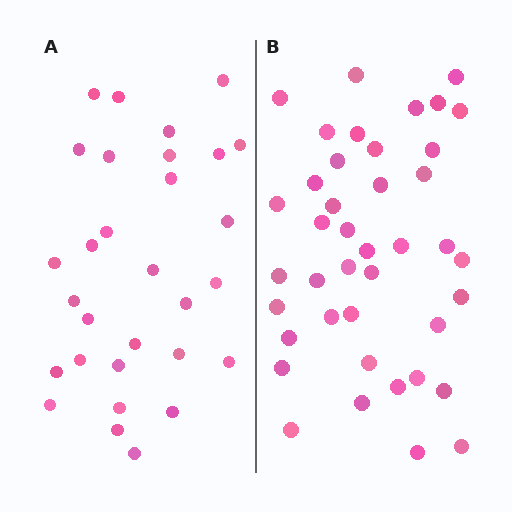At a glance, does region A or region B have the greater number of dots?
Region B (the right region) has more dots.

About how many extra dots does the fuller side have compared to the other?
Region B has roughly 12 or so more dots than region A.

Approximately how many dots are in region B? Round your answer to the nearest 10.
About 40 dots. (The exact count is 41, which rounds to 40.)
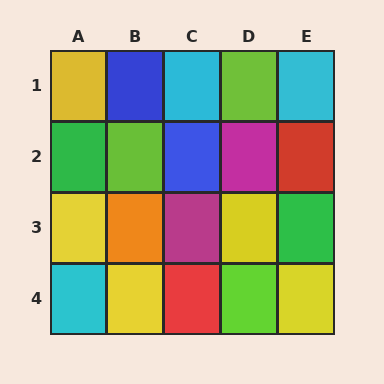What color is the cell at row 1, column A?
Yellow.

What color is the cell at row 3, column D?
Yellow.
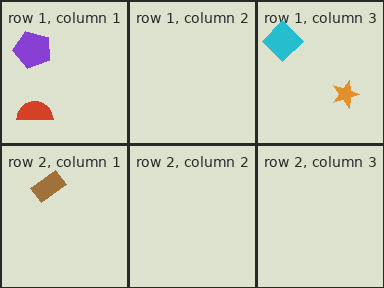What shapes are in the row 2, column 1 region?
The brown rectangle.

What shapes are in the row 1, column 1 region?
The purple pentagon, the red semicircle.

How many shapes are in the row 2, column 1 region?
1.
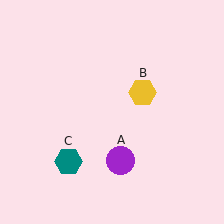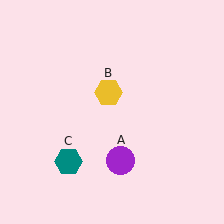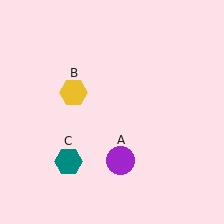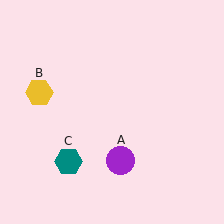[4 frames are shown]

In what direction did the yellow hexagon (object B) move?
The yellow hexagon (object B) moved left.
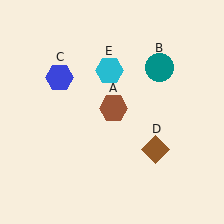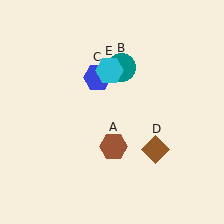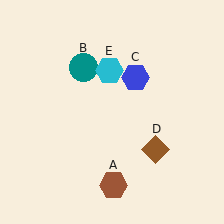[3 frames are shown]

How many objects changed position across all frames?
3 objects changed position: brown hexagon (object A), teal circle (object B), blue hexagon (object C).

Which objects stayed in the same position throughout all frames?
Brown diamond (object D) and cyan hexagon (object E) remained stationary.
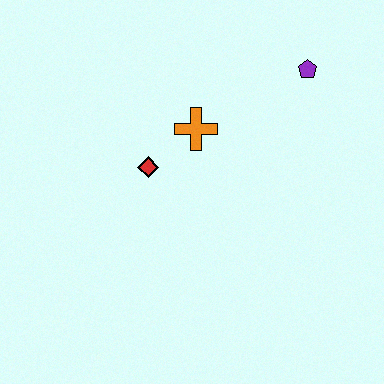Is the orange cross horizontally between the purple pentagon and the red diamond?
Yes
——
Starting at the line that contains "What color is the cell at row 1, column A?", restate each line verbatim through the final line of the listing, skipping all pictures.

What color is the cell at row 1, column A?
Yellow.

What color is the cell at row 3, column D?
Yellow.
What shapes are in the row 2, column 1 region?
The brown rectangle.

What shapes are in the row 1, column 1 region?
The purple pentagon, the red semicircle.

How many shapes are in the row 2, column 1 region?
1.
[4 frames are shown]

In what direction did the yellow hexagon (object B) move?
The yellow hexagon (object B) moved left.
[3 frames are shown]

How many objects changed position across all frames?
3 objects changed position: brown hexagon (object A), teal circle (object B), blue hexagon (object C).

Which objects stayed in the same position throughout all frames?
Brown diamond (object D) and cyan hexagon (object E) remained stationary.
Is the orange cross horizontally between the purple pentagon and the red diamond?
Yes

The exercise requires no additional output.